AIM OF THE TASK
Only the lines from the line with "Which objects stayed" through the line with "Is there a boundary visible in this image?" should be copied, exactly as they appear, with both ends kept.

— Begin MATERIAL TO PROCESS —

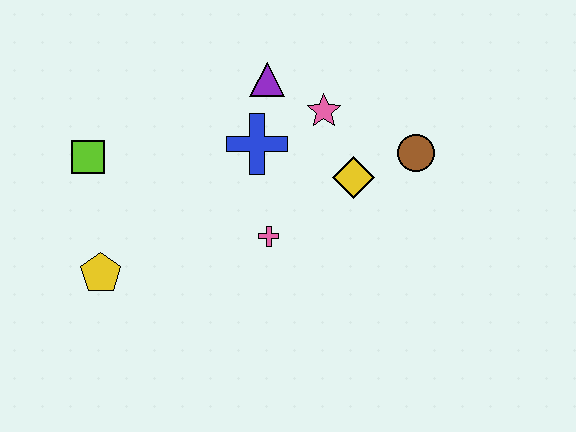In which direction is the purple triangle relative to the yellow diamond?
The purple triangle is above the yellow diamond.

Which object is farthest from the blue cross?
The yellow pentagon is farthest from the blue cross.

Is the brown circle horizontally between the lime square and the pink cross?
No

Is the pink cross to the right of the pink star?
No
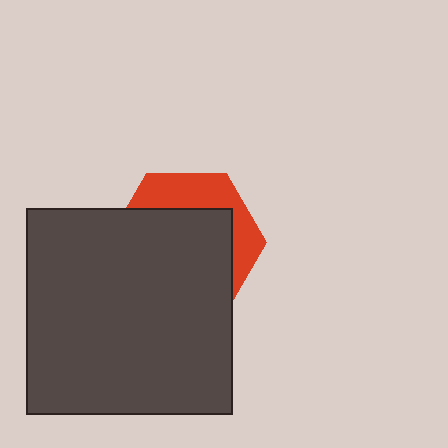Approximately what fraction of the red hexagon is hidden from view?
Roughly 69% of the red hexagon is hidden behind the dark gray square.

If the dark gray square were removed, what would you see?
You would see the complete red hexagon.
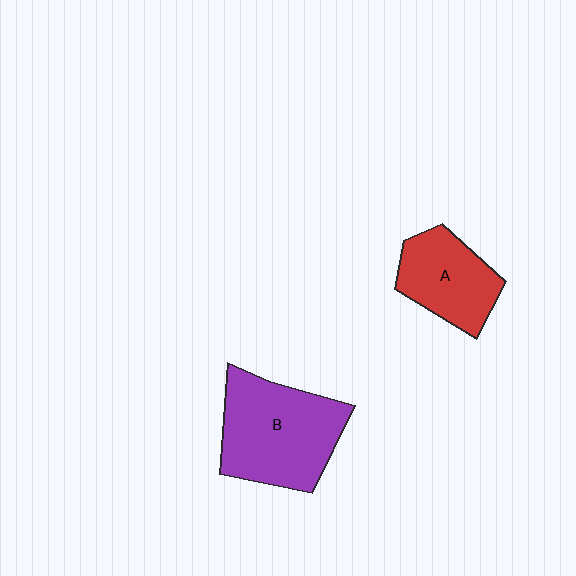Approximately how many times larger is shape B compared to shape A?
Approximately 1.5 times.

— End MATERIAL TO PROCESS —
— Begin MATERIAL TO PROCESS —

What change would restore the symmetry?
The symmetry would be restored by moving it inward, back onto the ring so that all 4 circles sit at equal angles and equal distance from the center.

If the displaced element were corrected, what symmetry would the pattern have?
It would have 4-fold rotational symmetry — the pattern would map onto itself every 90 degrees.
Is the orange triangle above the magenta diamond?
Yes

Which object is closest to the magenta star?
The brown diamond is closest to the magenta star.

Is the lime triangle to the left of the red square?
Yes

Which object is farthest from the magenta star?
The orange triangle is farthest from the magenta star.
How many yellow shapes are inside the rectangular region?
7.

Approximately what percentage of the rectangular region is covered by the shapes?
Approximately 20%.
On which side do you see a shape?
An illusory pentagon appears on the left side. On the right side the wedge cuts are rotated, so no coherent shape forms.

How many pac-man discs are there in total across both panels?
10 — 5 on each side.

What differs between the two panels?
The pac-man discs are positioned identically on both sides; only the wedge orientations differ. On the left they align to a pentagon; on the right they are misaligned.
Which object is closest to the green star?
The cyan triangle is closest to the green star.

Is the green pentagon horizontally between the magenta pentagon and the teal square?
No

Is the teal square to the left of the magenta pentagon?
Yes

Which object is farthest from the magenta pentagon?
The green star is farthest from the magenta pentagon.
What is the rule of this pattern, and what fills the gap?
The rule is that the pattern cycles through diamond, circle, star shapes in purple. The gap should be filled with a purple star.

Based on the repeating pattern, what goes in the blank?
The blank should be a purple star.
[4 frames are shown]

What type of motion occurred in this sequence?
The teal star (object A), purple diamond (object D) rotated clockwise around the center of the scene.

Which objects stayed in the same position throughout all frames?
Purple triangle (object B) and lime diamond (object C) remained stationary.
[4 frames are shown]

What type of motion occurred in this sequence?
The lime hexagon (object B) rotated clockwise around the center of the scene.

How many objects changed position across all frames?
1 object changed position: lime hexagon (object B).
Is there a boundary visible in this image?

— End MATERIAL TO PROCESS —

SOLVED PROBLEM
Which objects stayed in the same position throughout all frames?
Purple triangle (object B) and lime diamond (object C) remained stationary.
[4 frames are shown]

What type of motion occurred in this sequence?
The lime hexagon (object B) rotated clockwise around the center of the scene.

How many objects changed position across all frames?
1 object changed position: lime hexagon (object B).
Is there a boundary visible in this image?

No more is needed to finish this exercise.